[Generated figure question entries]
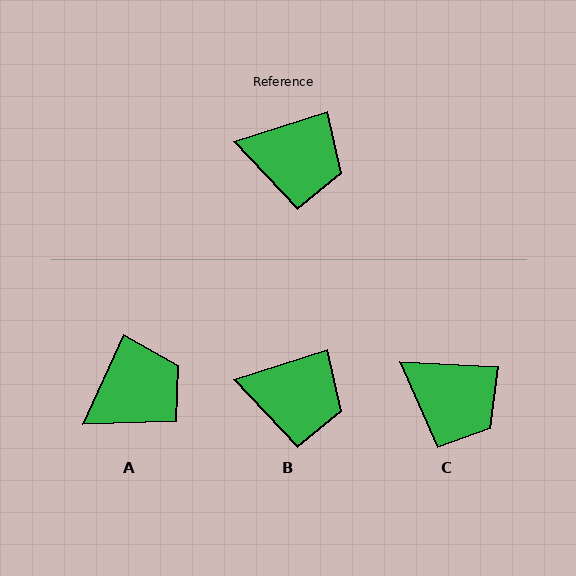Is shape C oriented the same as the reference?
No, it is off by about 20 degrees.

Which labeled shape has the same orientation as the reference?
B.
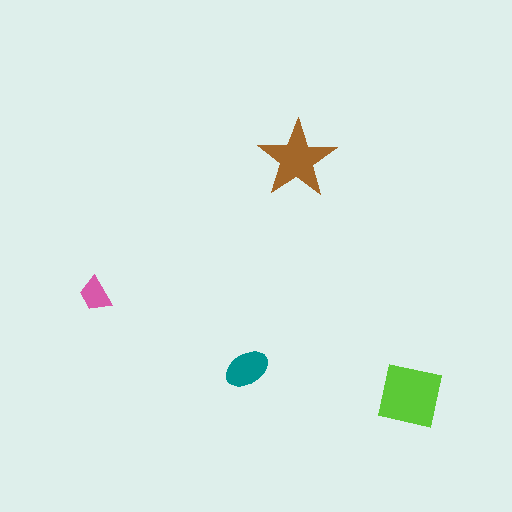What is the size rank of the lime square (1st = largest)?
1st.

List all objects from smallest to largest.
The pink trapezoid, the teal ellipse, the brown star, the lime square.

WHAT IS BEING ASKED: Everything from the line containing "Which labeled shape" through the last line of the entries is to be output exactly as written, minus any pictures.

RESULT OF THE EXERCISE:
Which labeled shape has the same orientation as the reference?
B.
What is the size rank of the lime square (1st = largest)?
1st.

List all objects from smallest to largest.
The pink trapezoid, the teal ellipse, the brown star, the lime square.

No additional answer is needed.